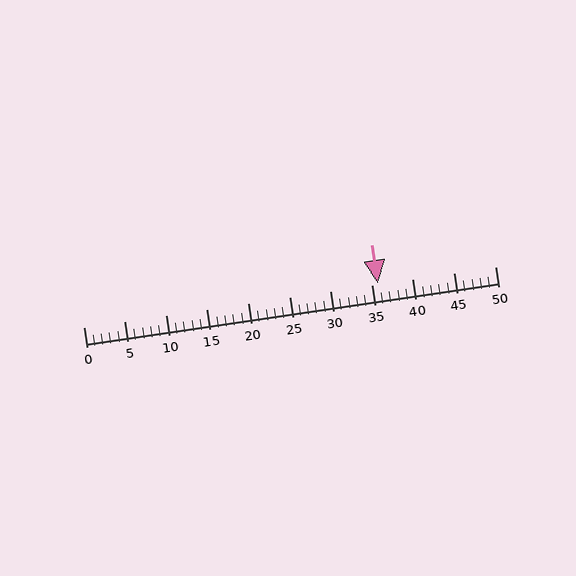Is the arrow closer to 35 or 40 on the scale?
The arrow is closer to 35.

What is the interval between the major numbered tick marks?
The major tick marks are spaced 5 units apart.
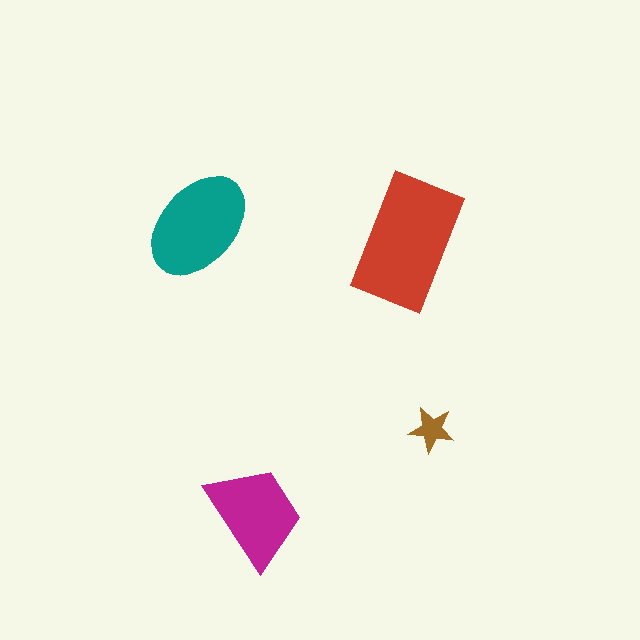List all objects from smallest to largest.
The brown star, the magenta trapezoid, the teal ellipse, the red rectangle.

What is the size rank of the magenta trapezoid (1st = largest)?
3rd.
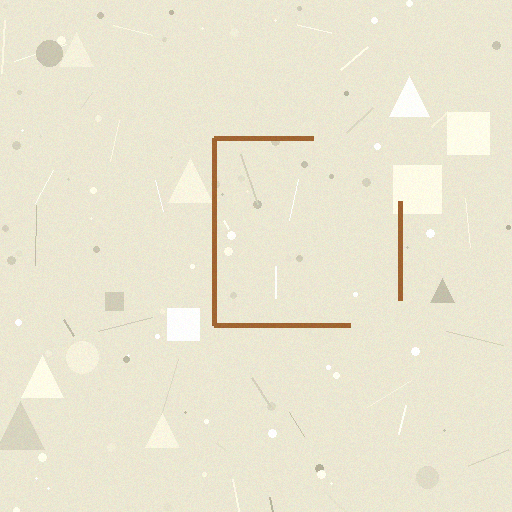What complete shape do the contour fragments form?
The contour fragments form a square.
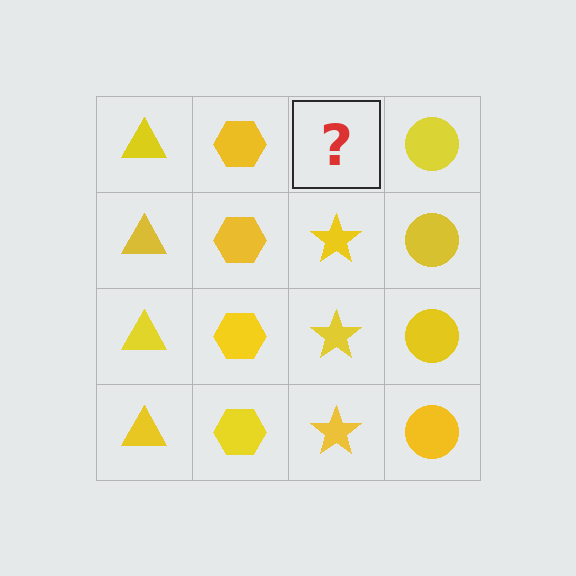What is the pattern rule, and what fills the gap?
The rule is that each column has a consistent shape. The gap should be filled with a yellow star.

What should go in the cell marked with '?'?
The missing cell should contain a yellow star.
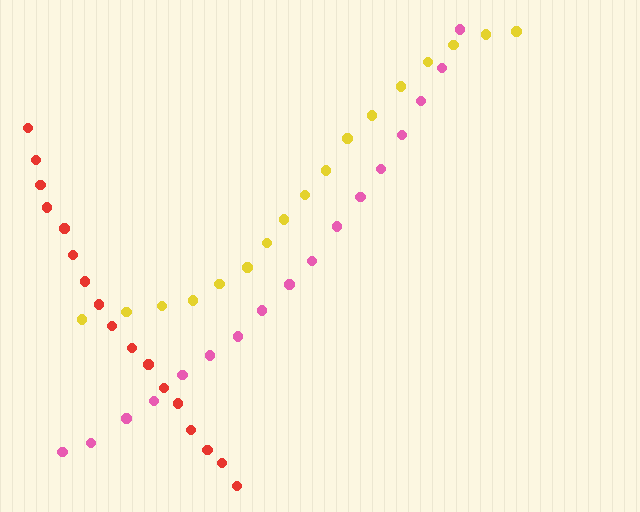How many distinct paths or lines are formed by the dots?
There are 3 distinct paths.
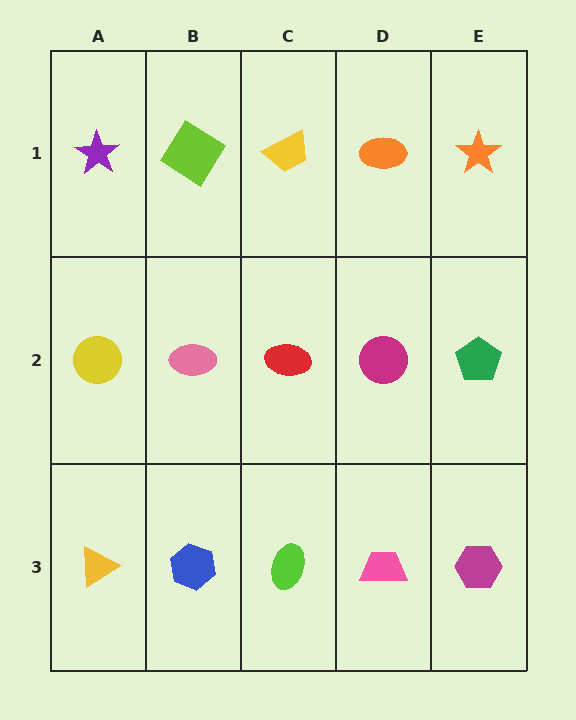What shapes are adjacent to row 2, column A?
A purple star (row 1, column A), a yellow triangle (row 3, column A), a pink ellipse (row 2, column B).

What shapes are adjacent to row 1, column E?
A green pentagon (row 2, column E), an orange ellipse (row 1, column D).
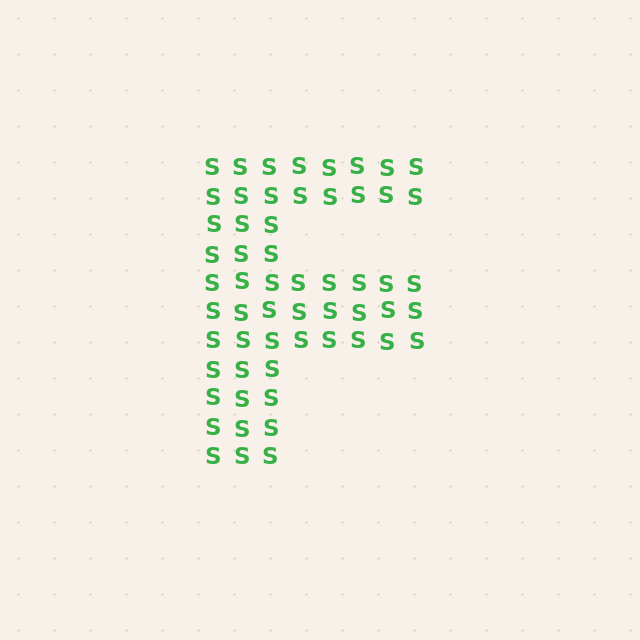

============================================================

## EXERCISE
With the pictures left out, write out exactly the lines from the line containing "What is the size" through the final line.

## FINAL ANSWER
What is the size rank of the magenta trapezoid (1st = largest)?
3rd.
What complete shape do the contour fragments form?
The contour fragments form a square.
What is the pattern rule, and what fills the gap?
The rule is that each column has a consistent shape. The gap should be filled with a yellow star.

What should go in the cell marked with '?'?
The missing cell should contain a yellow star.
How many distinct paths or lines are formed by the dots?
There are 3 distinct paths.
What shapes are adjacent to row 2, column A?
A purple star (row 1, column A), a yellow triangle (row 3, column A), a pink ellipse (row 2, column B).

What shapes are adjacent to row 1, column E?
A green pentagon (row 2, column E), an orange ellipse (row 1, column D).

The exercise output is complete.